* [Provided data]
========================================
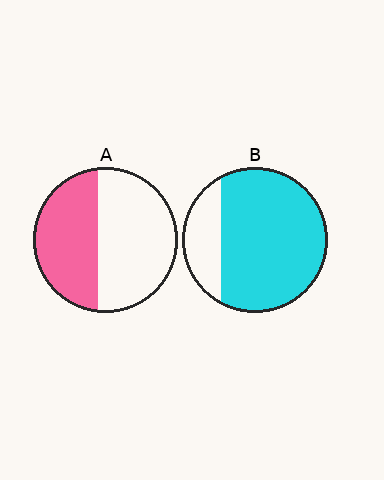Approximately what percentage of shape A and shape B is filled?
A is approximately 45% and B is approximately 80%.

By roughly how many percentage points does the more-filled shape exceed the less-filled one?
By roughly 35 percentage points (B over A).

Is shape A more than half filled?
No.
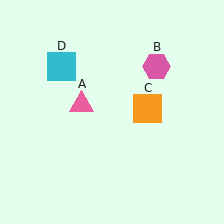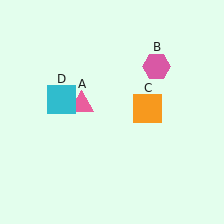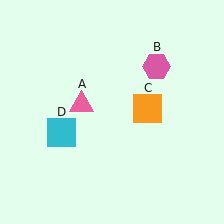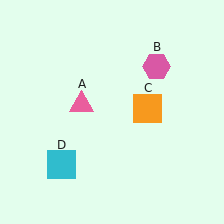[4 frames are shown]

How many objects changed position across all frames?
1 object changed position: cyan square (object D).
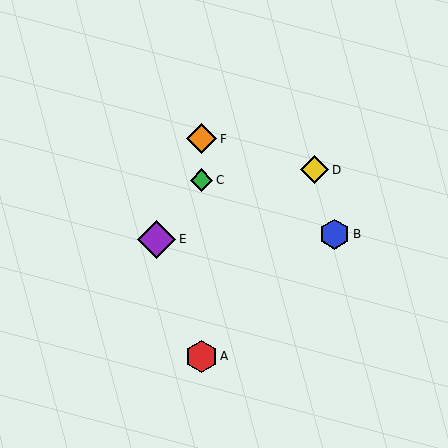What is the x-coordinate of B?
Object B is at x≈335.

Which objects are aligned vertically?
Objects A, C, F are aligned vertically.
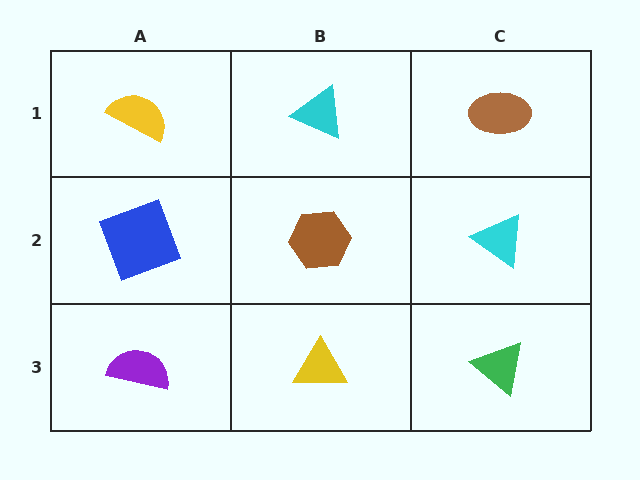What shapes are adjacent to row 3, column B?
A brown hexagon (row 2, column B), a purple semicircle (row 3, column A), a green triangle (row 3, column C).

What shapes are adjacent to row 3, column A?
A blue square (row 2, column A), a yellow triangle (row 3, column B).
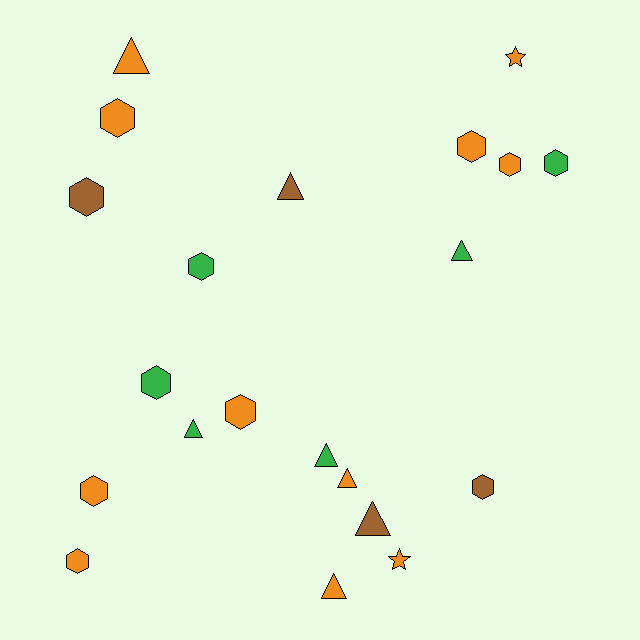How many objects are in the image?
There are 21 objects.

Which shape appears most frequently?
Hexagon, with 11 objects.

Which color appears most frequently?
Orange, with 11 objects.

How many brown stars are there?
There are no brown stars.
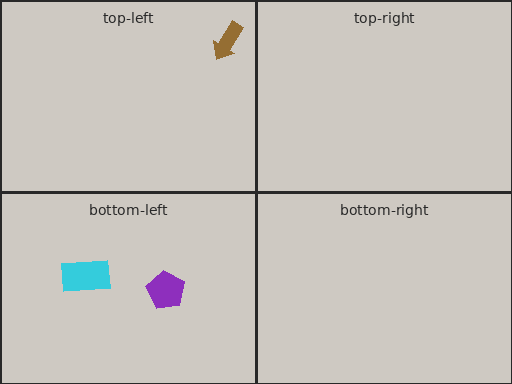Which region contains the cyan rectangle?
The bottom-left region.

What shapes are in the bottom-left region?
The purple pentagon, the cyan rectangle.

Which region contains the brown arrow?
The top-left region.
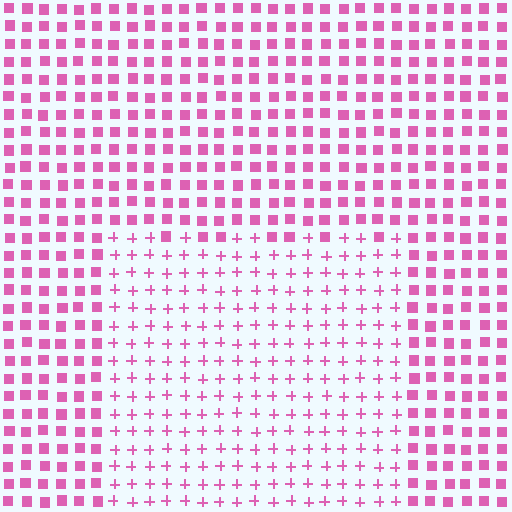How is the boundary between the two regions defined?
The boundary is defined by a change in element shape: plus signs inside vs. squares outside. All elements share the same color and spacing.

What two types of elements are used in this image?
The image uses plus signs inside the rectangle region and squares outside it.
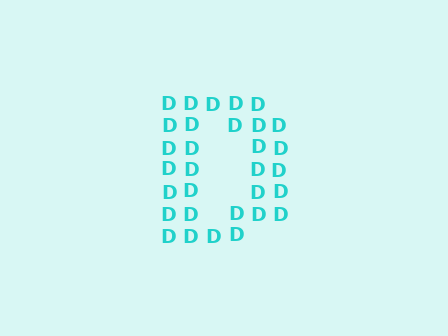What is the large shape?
The large shape is the letter D.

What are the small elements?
The small elements are letter D's.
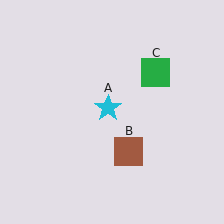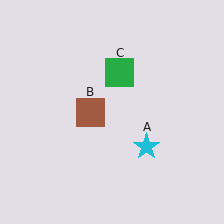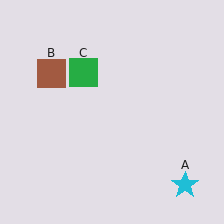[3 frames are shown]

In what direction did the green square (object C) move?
The green square (object C) moved left.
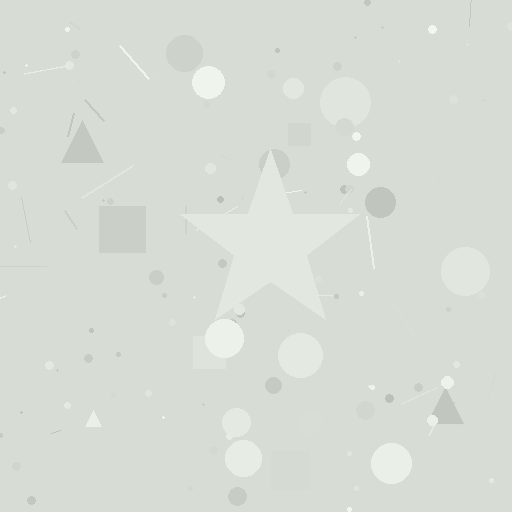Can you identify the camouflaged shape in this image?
The camouflaged shape is a star.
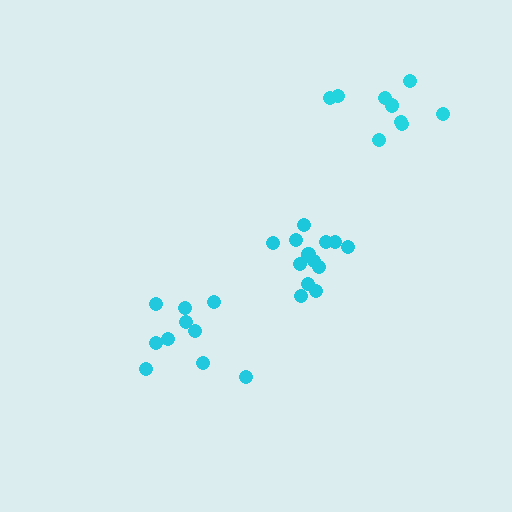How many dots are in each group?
Group 1: 10 dots, Group 2: 13 dots, Group 3: 9 dots (32 total).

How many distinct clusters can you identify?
There are 3 distinct clusters.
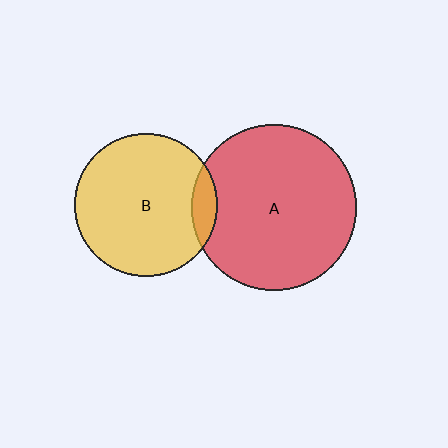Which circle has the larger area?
Circle A (red).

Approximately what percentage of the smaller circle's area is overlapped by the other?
Approximately 10%.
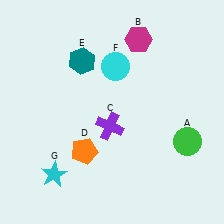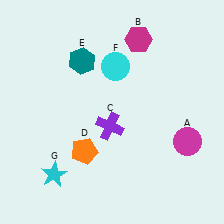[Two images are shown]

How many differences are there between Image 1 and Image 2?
There is 1 difference between the two images.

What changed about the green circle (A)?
In Image 1, A is green. In Image 2, it changed to magenta.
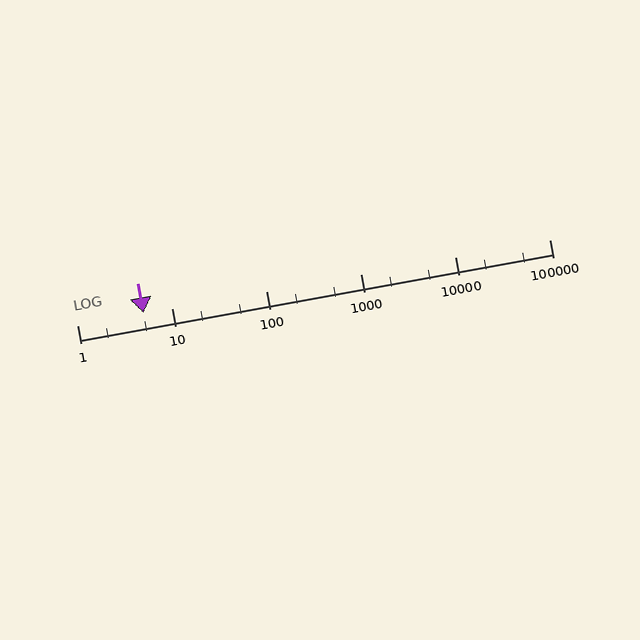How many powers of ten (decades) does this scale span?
The scale spans 5 decades, from 1 to 100000.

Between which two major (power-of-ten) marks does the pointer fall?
The pointer is between 1 and 10.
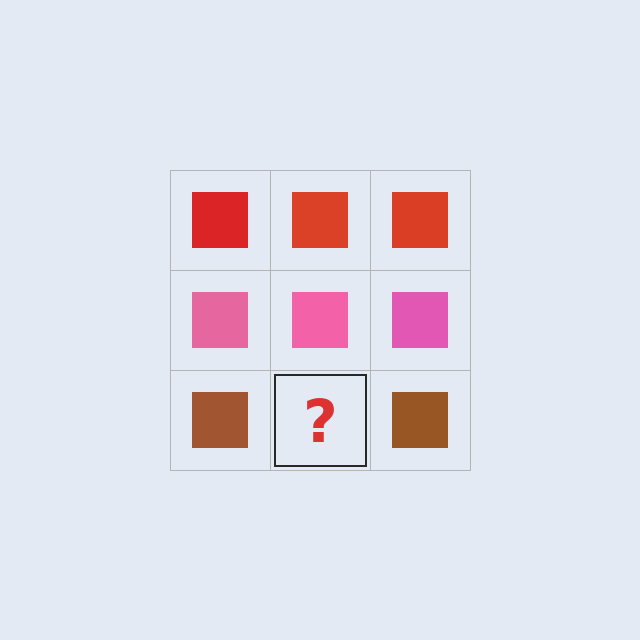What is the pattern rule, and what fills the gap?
The rule is that each row has a consistent color. The gap should be filled with a brown square.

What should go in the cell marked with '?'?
The missing cell should contain a brown square.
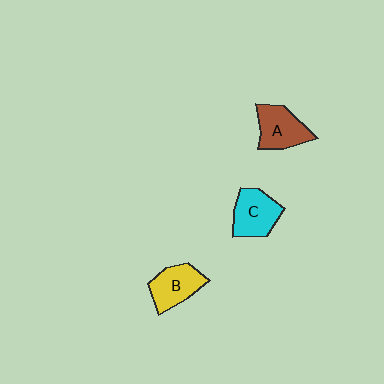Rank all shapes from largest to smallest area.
From largest to smallest: C (cyan), A (brown), B (yellow).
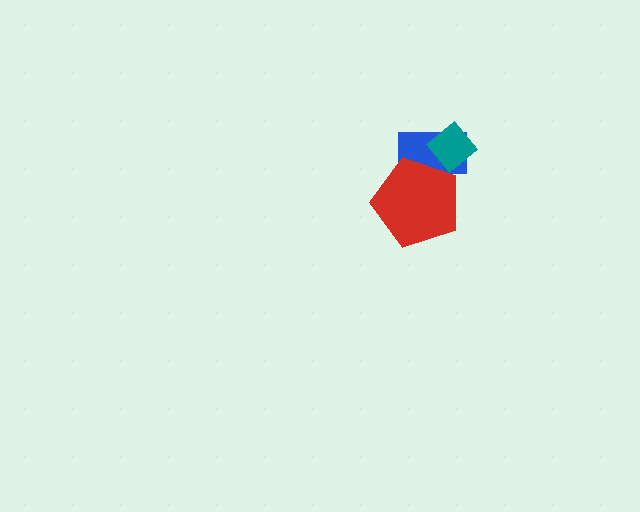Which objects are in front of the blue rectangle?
2 objects cover part of the blue rectangle: the red pentagon and the teal diamond.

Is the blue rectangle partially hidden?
Yes, it is partially covered by another shape.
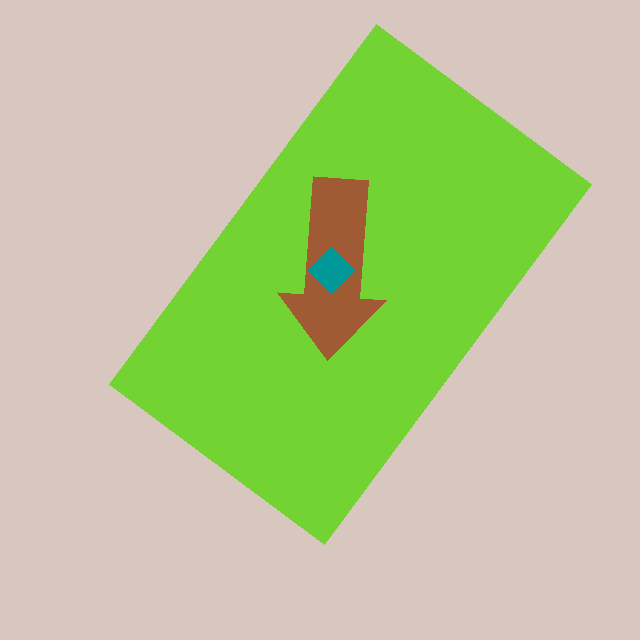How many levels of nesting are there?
========================================
* [Exercise goal]
Copy the records exactly. Skip the pictures.

* [Result of this exercise]
Approximately what percentage of shape A and shape B is filled?
A is approximately 45% and B is approximately 80%.

By roughly how many percentage points does the more-filled shape exceed the less-filled one?
By roughly 35 percentage points (B over A).

Is shape A more than half filled?
No.
[4 frames are shown]

How many objects changed position across all frames?
1 object changed position: cyan square (object D).
What is the x-coordinate of B?
Object B is at x≈335.

Which objects are aligned vertically?
Objects A, C, F are aligned vertically.
What shapes are adjacent to row 3, column B?
A brown hexagon (row 2, column B), a purple semicircle (row 3, column A), a green triangle (row 3, column C).

What shapes are adjacent to row 3, column A?
A blue square (row 2, column A), a yellow triangle (row 3, column B).
How many objects are in the image?
There are 21 objects.

Which shape appears most frequently?
Hexagon, with 11 objects.

Which color appears most frequently?
Orange, with 11 objects.

How many brown stars are there?
There are no brown stars.
Which region contains the cyan rectangle?
The bottom-left region.

What shapes are in the bottom-left region?
The purple pentagon, the cyan rectangle.

Which region contains the brown arrow?
The top-left region.
How is the boundary between the two regions defined?
The boundary is defined by a change in element shape: plus signs inside vs. squares outside. All elements share the same color and spacing.

What two types of elements are used in this image?
The image uses plus signs inside the rectangle region and squares outside it.
What is the large shape?
The large shape is the letter D.

What are the small elements?
The small elements are letter D's.
[3 frames are shown]

In what direction did the green square (object C) move?
The green square (object C) moved left.
Can you identify the camouflaged shape in this image?
The camouflaged shape is a star.
How many dots are in each group?
Group 1: 10 dots, Group 2: 13 dots, Group 3: 9 dots (32 total).

How many distinct clusters can you identify?
There are 3 distinct clusters.
Which circle has the larger area?
Circle A (red).

Approximately what percentage of the smaller circle's area is overlapped by the other?
Approximately 10%.
[Two images are shown]

How many differences are there between Image 1 and Image 2?
There is 1 difference between the two images.

What changed about the green circle (A)?
In Image 1, A is green. In Image 2, it changed to magenta.
How many powers of ten (decades) does this scale span?
The scale spans 5 decades, from 1 to 100000.

Between which two major (power-of-ten) marks does the pointer fall?
The pointer is between 1 and 10.
What is the pattern rule, and what fills the gap?
The rule is that each row has a consistent color. The gap should be filled with a brown square.

What should go in the cell marked with '?'?
The missing cell should contain a brown square.
Rank all shapes from largest to smallest area.
From largest to smallest: C (cyan), A (brown), B (yellow).
Which objects are in front of the blue rectangle?
2 objects cover part of the blue rectangle: the red pentagon and the teal diamond.

Is the blue rectangle partially hidden?
Yes, it is partially covered by another shape.
How many levels of nesting are there?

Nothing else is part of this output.